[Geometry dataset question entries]
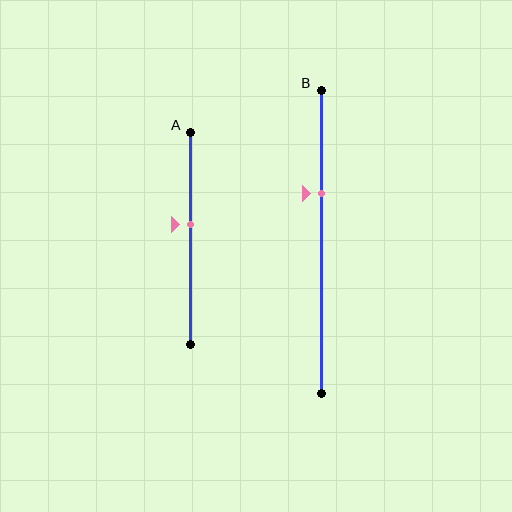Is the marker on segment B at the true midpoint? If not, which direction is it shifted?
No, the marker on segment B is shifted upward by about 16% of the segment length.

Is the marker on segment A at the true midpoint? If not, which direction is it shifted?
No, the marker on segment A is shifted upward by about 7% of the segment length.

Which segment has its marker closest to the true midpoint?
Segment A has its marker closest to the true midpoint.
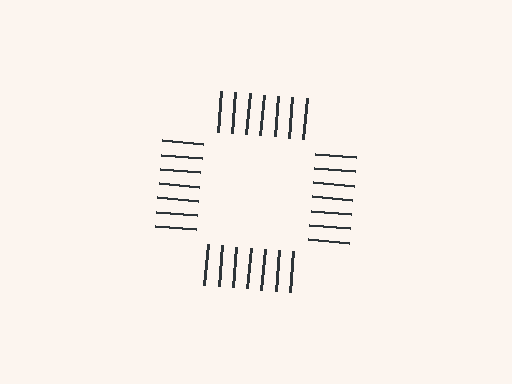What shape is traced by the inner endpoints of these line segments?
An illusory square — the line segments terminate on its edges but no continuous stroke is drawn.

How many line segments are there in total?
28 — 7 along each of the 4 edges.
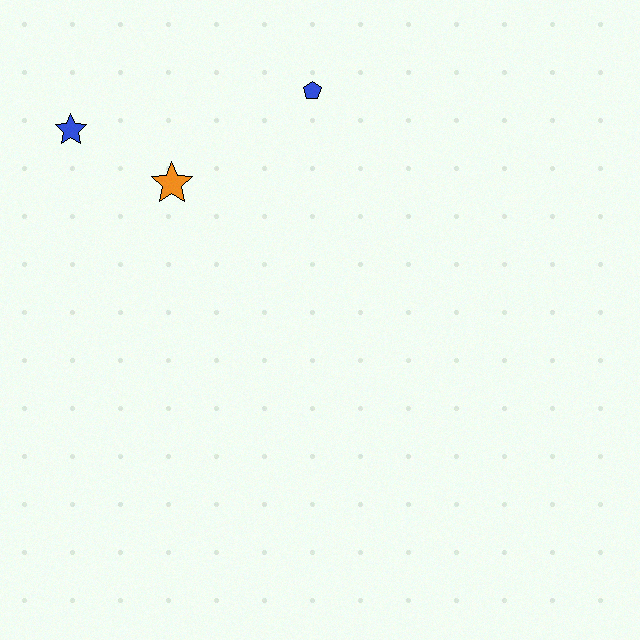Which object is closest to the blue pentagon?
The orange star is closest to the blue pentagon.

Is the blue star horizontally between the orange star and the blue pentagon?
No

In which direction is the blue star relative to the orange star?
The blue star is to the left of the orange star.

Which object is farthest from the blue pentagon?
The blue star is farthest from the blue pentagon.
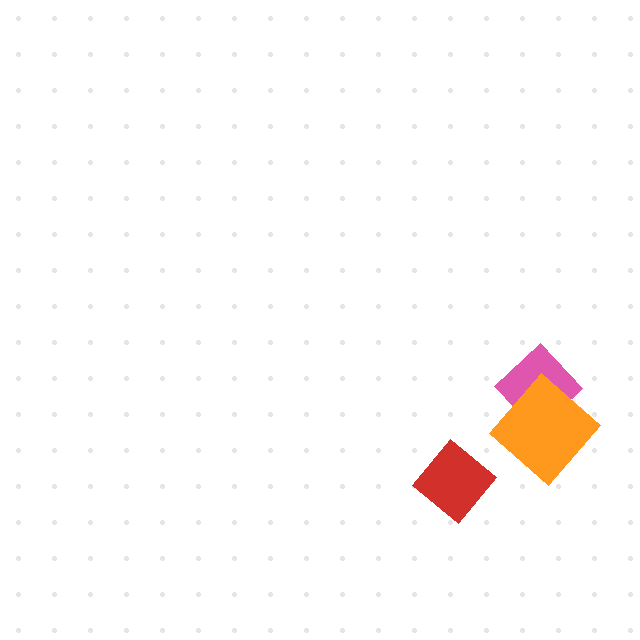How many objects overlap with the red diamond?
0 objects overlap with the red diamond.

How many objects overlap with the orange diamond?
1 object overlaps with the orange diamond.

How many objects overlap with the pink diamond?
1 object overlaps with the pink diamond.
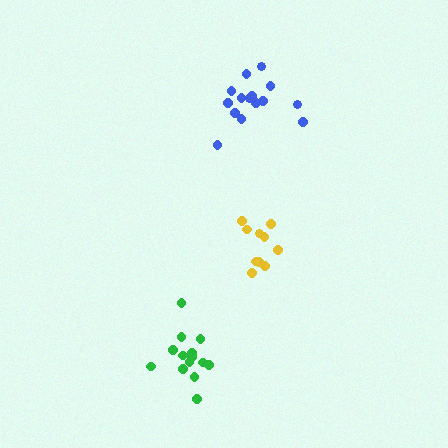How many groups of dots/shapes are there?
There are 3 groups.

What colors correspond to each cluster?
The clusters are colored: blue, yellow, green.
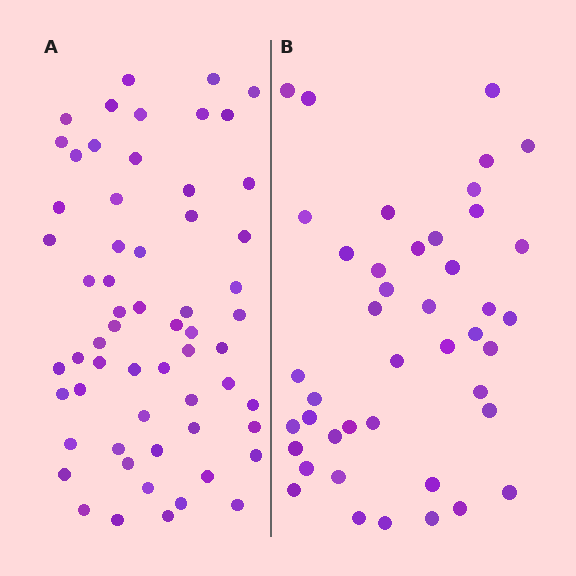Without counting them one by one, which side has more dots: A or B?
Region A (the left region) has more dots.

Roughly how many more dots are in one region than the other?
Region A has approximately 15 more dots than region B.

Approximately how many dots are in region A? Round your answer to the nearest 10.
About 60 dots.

* * *

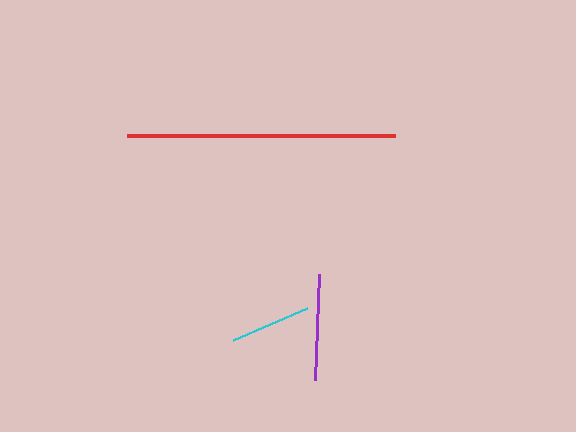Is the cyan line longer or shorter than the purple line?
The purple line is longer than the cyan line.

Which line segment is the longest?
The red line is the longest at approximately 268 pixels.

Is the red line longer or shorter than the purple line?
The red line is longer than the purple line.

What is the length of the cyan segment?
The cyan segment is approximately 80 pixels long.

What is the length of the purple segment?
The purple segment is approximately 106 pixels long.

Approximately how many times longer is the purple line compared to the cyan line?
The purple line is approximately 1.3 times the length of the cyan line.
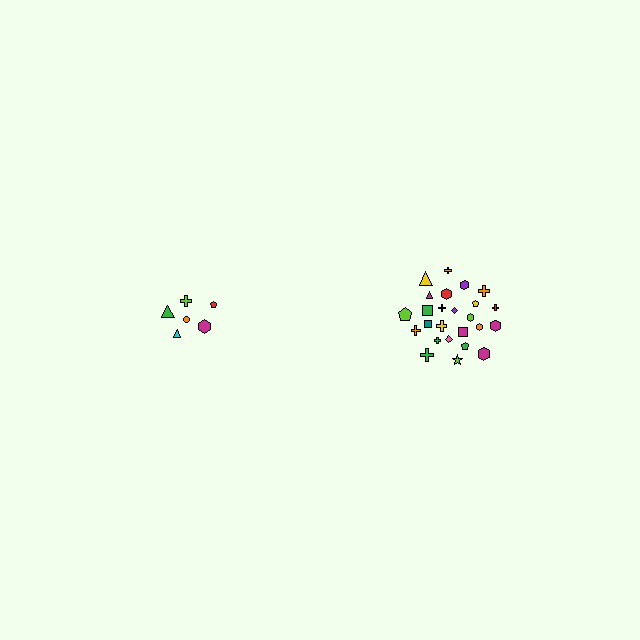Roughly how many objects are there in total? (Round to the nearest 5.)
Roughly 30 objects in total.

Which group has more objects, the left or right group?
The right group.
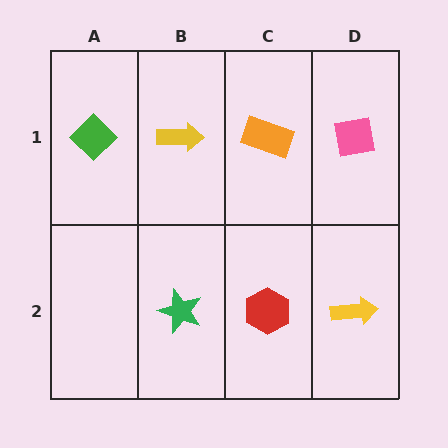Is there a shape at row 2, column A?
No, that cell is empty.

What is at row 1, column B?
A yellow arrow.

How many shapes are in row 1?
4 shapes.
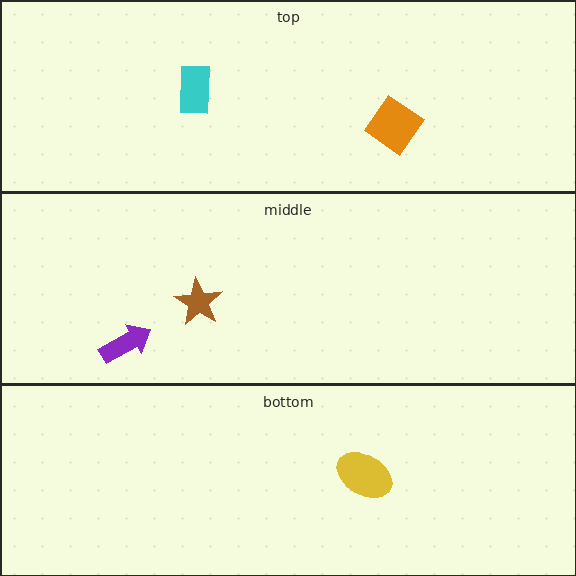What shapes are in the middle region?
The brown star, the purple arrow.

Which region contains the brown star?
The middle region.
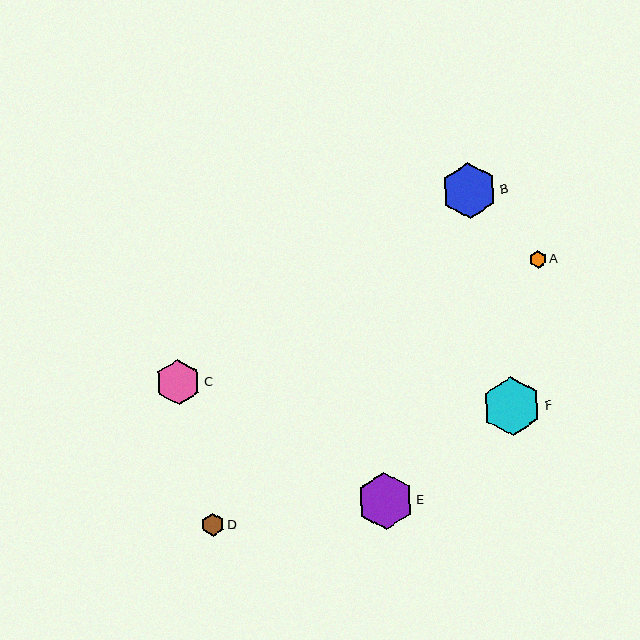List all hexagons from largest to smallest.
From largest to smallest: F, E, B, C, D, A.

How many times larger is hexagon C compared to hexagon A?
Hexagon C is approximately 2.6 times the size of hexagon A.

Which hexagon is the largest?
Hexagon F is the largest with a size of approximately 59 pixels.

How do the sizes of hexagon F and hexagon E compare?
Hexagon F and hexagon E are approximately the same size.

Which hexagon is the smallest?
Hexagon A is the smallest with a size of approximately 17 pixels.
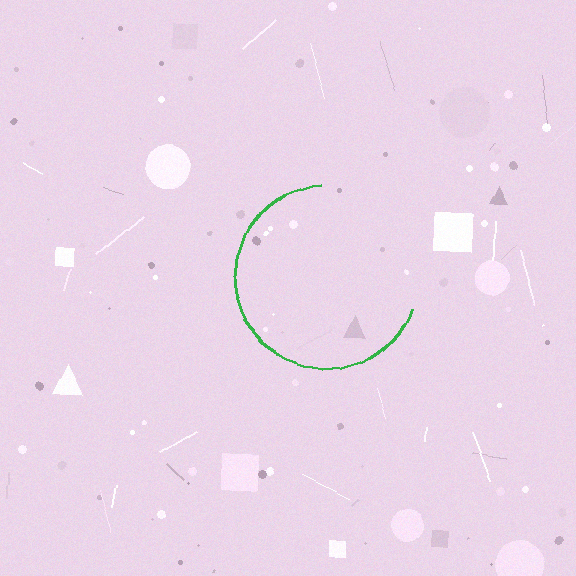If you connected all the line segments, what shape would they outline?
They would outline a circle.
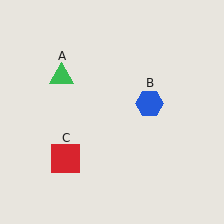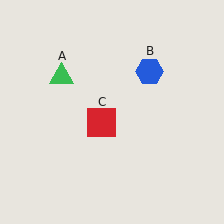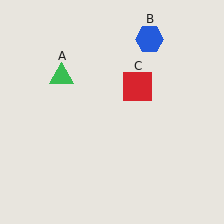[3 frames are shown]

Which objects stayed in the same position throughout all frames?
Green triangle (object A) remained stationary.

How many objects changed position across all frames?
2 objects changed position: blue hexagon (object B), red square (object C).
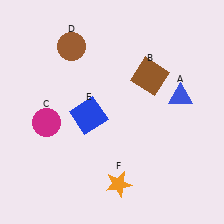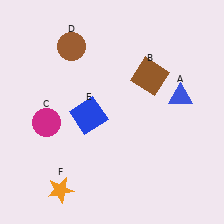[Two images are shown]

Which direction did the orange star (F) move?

--

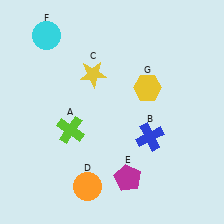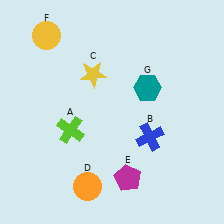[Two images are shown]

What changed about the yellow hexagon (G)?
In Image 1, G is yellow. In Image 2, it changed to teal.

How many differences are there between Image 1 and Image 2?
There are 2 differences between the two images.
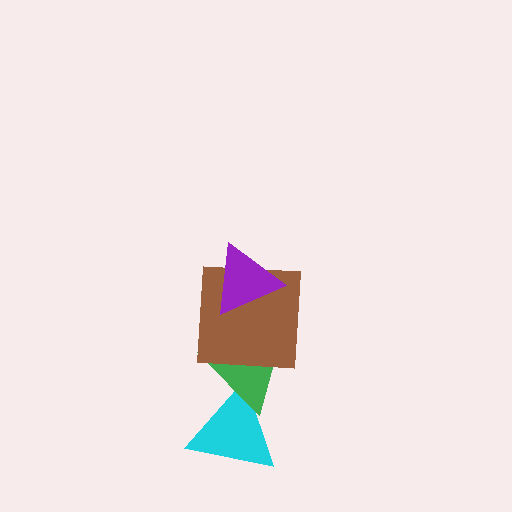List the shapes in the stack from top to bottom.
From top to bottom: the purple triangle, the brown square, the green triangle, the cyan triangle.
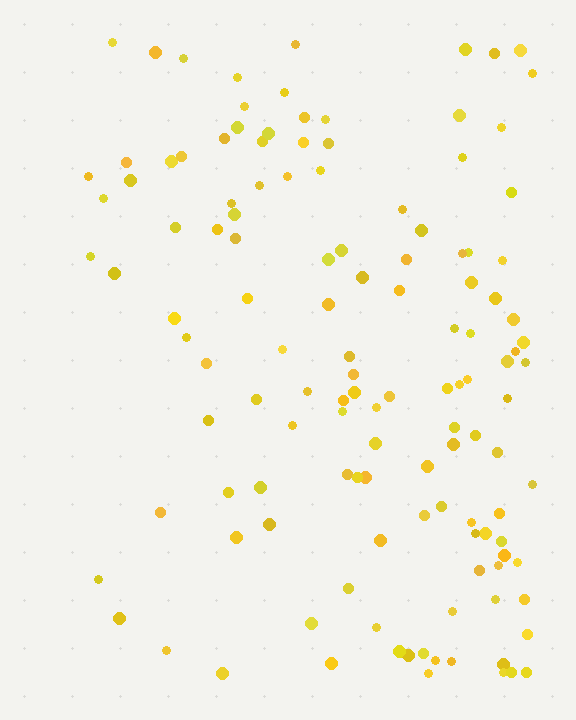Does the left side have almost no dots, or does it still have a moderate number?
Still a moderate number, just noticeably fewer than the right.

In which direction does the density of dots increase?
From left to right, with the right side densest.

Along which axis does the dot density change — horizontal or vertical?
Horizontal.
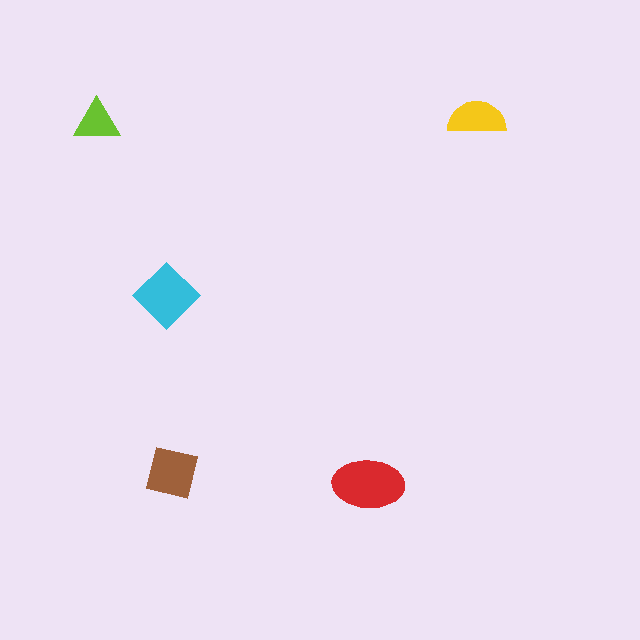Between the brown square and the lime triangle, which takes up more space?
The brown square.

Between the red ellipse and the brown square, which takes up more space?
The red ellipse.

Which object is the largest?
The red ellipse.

Stated problem :: Of the lines above, quote exactly those from the one with "If you connected" through the one with "Which direction did the orange star (F) move?", ends included; pictures stay out.

The solution ::
If you connected all the line segments, what shape would they outline?
They would outline a circle.
[3 frames are shown]

Which objects stayed in the same position throughout all frames?
Green triangle (object A) remained stationary.

How many objects changed position across all frames?
2 objects changed position: blue hexagon (object B), red square (object C).
[Two images are shown]

Which direction did the orange star (F) move?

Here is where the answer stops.